(GOAL)
Rewrite every line of the entries below as a numbered list, skipping any blank lines and leaving out the pictures.
***
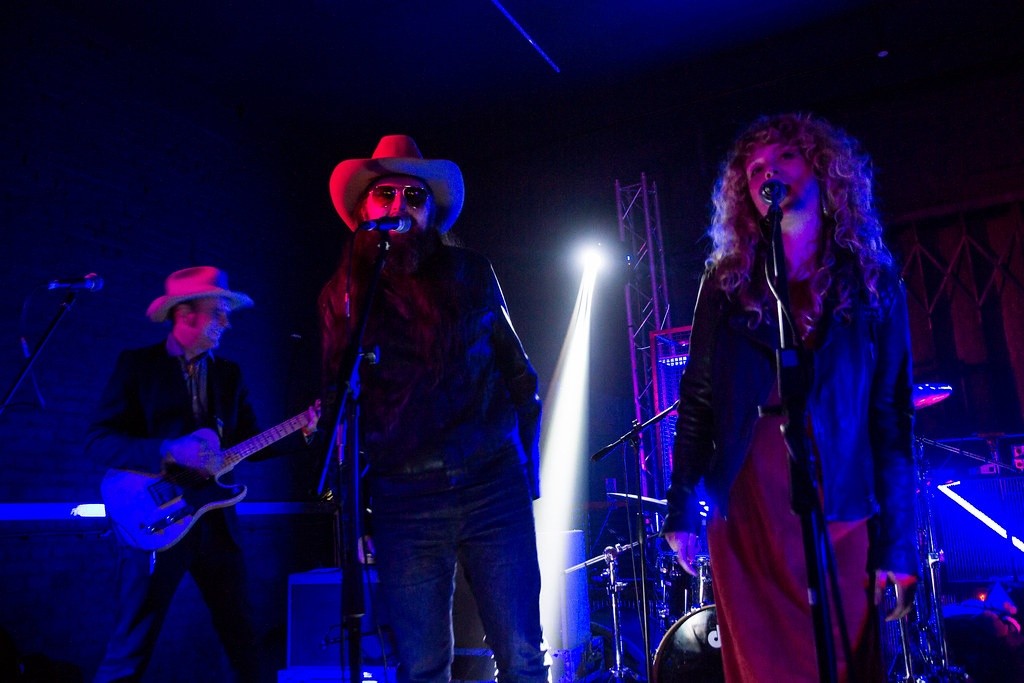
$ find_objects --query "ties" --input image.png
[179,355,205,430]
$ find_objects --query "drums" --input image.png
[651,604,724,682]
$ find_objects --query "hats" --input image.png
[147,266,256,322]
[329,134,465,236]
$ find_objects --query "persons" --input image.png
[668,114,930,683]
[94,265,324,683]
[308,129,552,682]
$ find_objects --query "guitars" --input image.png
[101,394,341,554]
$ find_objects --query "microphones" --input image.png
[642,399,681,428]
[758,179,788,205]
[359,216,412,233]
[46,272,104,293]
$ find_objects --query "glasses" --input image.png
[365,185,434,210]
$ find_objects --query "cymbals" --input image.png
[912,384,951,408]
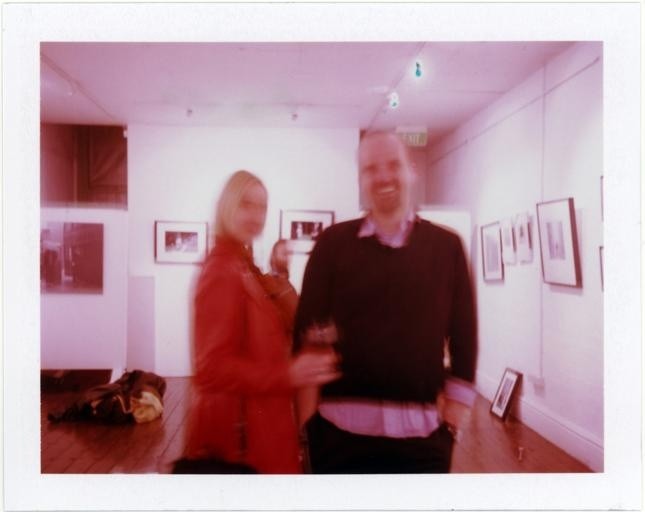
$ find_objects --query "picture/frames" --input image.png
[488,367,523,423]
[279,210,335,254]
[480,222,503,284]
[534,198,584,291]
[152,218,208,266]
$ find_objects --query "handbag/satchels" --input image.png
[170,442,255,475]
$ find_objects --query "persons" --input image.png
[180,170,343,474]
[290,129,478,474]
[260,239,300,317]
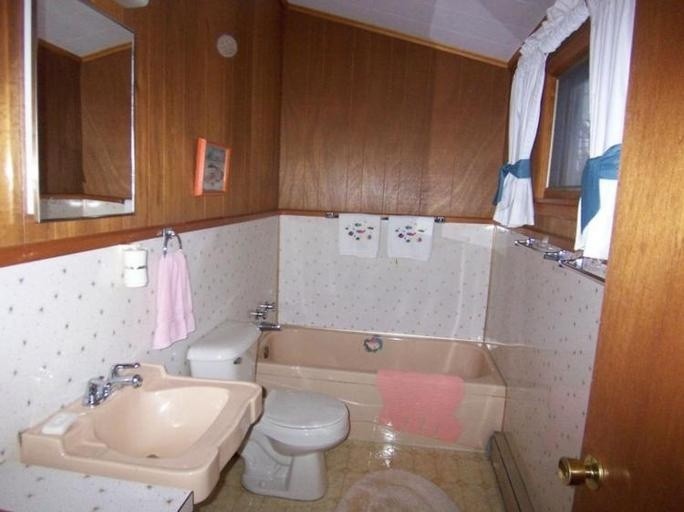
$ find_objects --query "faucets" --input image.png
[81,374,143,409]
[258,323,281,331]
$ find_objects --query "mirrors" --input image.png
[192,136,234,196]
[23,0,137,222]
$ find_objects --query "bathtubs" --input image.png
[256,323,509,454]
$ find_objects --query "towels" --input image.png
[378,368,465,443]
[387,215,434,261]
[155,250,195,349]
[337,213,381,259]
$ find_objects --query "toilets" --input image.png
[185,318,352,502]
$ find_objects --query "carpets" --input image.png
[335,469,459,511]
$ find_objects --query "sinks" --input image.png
***
(THE RESPONSE)
1. $ find_objects --query "ties" --input image.png
2. [179,355,205,430]
3. $ find_objects --query "drums" --input image.png
4. [651,604,724,682]
5. $ find_objects --query "hats" --input image.png
6. [147,266,256,322]
7. [329,134,465,236]
8. $ find_objects --query "persons" --input image.png
9. [668,114,930,683]
10. [94,265,324,683]
11. [308,129,552,682]
12. $ find_objects --query "guitars" --input image.png
13. [101,394,341,554]
14. $ find_objects --query "microphones" --input image.png
15. [642,399,681,428]
16. [758,179,788,205]
17. [359,216,412,233]
18. [46,272,104,293]
19. $ find_objects --query "glasses" --input image.png
20. [365,185,434,210]
21. $ find_objects --query "cymbals" --input image.png
22. [912,384,951,408]
23. $ find_objects --query "picture/frames" --input image.png
24. [488,367,523,423]
25. [279,210,335,254]
26. [480,222,503,284]
27. [534,198,584,291]
28. [152,218,208,266]
29. $ find_objects --query "handbag/satchels" --input image.png
30. [170,442,255,475]
31. $ find_objects --query "persons" --input image.png
32. [180,170,343,474]
33. [290,129,478,474]
34. [260,239,300,317]
35. $ find_objects --query "faucets" --input image.png
36. [81,374,143,409]
37. [258,323,281,331]
38. $ find_objects --query "mirrors" --input image.png
39. [192,136,234,196]
40. [23,0,137,222]
41. $ find_objects --query "bathtubs" --input image.png
42. [256,323,509,454]
43. $ find_objects --query "towels" --input image.png
44. [378,368,465,443]
45. [387,215,434,261]
46. [155,250,195,349]
47. [337,213,381,259]
48. $ find_objects --query "toilets" --input image.png
49. [185,318,352,502]
50. $ find_objects --query "carpets" --input image.png
51. [335,469,459,511]
52. $ find_objects --query "sinks" --input image.png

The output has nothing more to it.